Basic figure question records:

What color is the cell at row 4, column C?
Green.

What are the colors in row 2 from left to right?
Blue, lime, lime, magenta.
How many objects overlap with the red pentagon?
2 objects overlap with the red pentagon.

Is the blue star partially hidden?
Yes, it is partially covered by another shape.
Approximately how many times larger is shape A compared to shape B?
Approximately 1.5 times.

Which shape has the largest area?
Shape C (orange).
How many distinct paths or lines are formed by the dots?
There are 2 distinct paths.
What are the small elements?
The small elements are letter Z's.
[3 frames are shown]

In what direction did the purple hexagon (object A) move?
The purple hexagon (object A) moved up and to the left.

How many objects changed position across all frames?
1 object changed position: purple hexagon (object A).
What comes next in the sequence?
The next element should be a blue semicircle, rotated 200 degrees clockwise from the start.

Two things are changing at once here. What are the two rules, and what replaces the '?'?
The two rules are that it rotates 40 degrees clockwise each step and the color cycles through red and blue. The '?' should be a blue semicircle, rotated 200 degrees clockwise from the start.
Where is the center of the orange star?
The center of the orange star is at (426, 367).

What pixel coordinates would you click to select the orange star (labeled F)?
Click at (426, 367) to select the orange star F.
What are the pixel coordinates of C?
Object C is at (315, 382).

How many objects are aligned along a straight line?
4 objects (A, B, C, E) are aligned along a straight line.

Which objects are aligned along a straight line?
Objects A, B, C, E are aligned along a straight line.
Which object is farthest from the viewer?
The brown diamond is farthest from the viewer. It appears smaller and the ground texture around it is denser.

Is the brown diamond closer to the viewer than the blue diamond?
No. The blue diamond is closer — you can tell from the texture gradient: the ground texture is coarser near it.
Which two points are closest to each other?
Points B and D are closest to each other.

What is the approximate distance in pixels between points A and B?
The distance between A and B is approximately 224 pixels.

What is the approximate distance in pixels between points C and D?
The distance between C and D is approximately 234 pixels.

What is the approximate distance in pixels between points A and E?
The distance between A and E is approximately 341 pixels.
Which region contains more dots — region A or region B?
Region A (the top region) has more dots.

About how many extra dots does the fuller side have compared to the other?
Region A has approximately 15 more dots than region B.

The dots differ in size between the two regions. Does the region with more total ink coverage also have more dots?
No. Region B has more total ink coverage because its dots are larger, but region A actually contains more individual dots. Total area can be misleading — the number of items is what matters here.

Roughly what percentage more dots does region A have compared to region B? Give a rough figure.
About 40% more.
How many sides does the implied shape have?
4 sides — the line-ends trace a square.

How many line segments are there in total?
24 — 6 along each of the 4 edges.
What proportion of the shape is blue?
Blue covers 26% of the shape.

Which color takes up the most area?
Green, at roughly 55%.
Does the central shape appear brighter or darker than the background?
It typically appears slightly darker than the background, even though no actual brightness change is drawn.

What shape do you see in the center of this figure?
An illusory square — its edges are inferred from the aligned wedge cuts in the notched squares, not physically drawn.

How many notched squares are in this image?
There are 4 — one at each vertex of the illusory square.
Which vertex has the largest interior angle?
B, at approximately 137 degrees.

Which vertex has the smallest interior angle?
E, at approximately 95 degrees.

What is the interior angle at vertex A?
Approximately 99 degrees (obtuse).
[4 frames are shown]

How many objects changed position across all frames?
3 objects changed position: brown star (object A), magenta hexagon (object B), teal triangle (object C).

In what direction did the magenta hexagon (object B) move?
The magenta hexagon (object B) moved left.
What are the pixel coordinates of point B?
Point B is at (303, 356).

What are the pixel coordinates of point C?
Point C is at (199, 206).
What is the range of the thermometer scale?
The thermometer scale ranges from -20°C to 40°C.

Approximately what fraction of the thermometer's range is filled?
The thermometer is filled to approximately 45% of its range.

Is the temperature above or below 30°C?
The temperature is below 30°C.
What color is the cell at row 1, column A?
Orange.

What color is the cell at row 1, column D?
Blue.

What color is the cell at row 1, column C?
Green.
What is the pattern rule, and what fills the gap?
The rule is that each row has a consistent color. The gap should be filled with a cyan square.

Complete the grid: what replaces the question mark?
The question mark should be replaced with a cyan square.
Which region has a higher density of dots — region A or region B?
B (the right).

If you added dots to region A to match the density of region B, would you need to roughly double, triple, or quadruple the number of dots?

• [WRITTEN EXERCISE]:
All the data must be duplicated exactly, with nothing added or removed.

• [OUTPUT BELOW]:
What color is the cell at row 4, column C?
Green.

What are the colors in row 2 from left to right?
Blue, lime, lime, magenta.
How many objects overlap with the red pentagon?
2 objects overlap with the red pentagon.

Is the blue star partially hidden?
Yes, it is partially covered by another shape.
Approximately how many times larger is shape A compared to shape B?
Approximately 1.5 times.

Which shape has the largest area?
Shape C (orange).
How many distinct paths or lines are formed by the dots?
There are 2 distinct paths.
What are the small elements?
The small elements are letter Z's.
[3 frames are shown]

In what direction did the purple hexagon (object A) move?
The purple hexagon (object A) moved up and to the left.

How many objects changed position across all frames?
1 object changed position: purple hexagon (object A).
What comes next in the sequence?
The next element should be a blue semicircle, rotated 200 degrees clockwise from the start.

Two things are changing at once here. What are the two rules, and what replaces the '?'?
The two rules are that it rotates 40 degrees clockwise each step and the color cycles through red and blue. The '?' should be a blue semicircle, rotated 200 degrees clockwise from the start.
Where is the center of the orange star?
The center of the orange star is at (426, 367).

What pixel coordinates would you click to select the orange star (labeled F)?
Click at (426, 367) to select the orange star F.
What are the pixel coordinates of C?
Object C is at (315, 382).

How many objects are aligned along a straight line?
4 objects (A, B, C, E) are aligned along a straight line.

Which objects are aligned along a straight line?
Objects A, B, C, E are aligned along a straight line.
Which object is farthest from the viewer?
The brown diamond is farthest from the viewer. It appears smaller and the ground texture around it is denser.

Is the brown diamond closer to the viewer than the blue diamond?
No. The blue diamond is closer — you can tell from the texture gradient: the ground texture is coarser near it.
Which two points are closest to each other?
Points B and D are closest to each other.

What is the approximate distance in pixels between points A and B?
The distance between A and B is approximately 224 pixels.

What is the approximate distance in pixels between points C and D?
The distance between C and D is approximately 234 pixels.

What is the approximate distance in pixels between points A and E?
The distance between A and E is approximately 341 pixels.
Which region contains more dots — region A or region B?
Region A (the top region) has more dots.

About how many extra dots does the fuller side have compared to the other?
Region A has approximately 15 more dots than region B.

The dots differ in size between the two regions. Does the region with more total ink coverage also have more dots?
No. Region B has more total ink coverage because its dots are larger, but region A actually contains more individual dots. Total area can be misleading — the number of items is what matters here.

Roughly what percentage more dots does region A have compared to region B? Give a rough figure.
About 40% more.
How many sides does the implied shape have?
4 sides — the line-ends trace a square.

How many line segments are there in total?
24 — 6 along each of the 4 edges.
What proportion of the shape is blue?
Blue covers 26% of the shape.

Which color takes up the most area?
Green, at roughly 55%.
Does the central shape appear brighter or darker than the background?
It typically appears slightly darker than the background, even though no actual brightness change is drawn.

What shape do you see in the center of this figure?
An illusory square — its edges are inferred from the aligned wedge cuts in the notched squares, not physically drawn.

How many notched squares are in this image?
There are 4 — one at each vertex of the illusory square.
Which vertex has the largest interior angle?
B, at approximately 137 degrees.

Which vertex has the smallest interior angle?
E, at approximately 95 degrees.

What is the interior angle at vertex A?
Approximately 99 degrees (obtuse).
[4 frames are shown]

How many objects changed position across all frames?
3 objects changed position: brown star (object A), magenta hexagon (object B), teal triangle (object C).

In what direction did the magenta hexagon (object B) move?
The magenta hexagon (object B) moved left.
What are the pixel coordinates of point B?
Point B is at (303, 356).

What are the pixel coordinates of point C?
Point C is at (199, 206).
What is the range of the thermometer scale?
The thermometer scale ranges from -20°C to 40°C.

Approximately what fraction of the thermometer's range is filled?
The thermometer is filled to approximately 45% of its range.

Is the temperature above or below 30°C?
The temperature is below 30°C.
What color is the cell at row 1, column A?
Orange.

What color is the cell at row 1, column D?
Blue.

What color is the cell at row 1, column C?
Green.
What is the pattern rule, and what fills the gap?
The rule is that each row has a consistent color. The gap should be filled with a cyan square.

Complete the grid: what replaces the question mark?
The question mark should be replaced with a cyan square.
Which region has a higher density of dots — region A or region B?
B (the right).

If you added dots to region A to match the density of region B, would you need to roughly double, triple, or quadruple the number of dots?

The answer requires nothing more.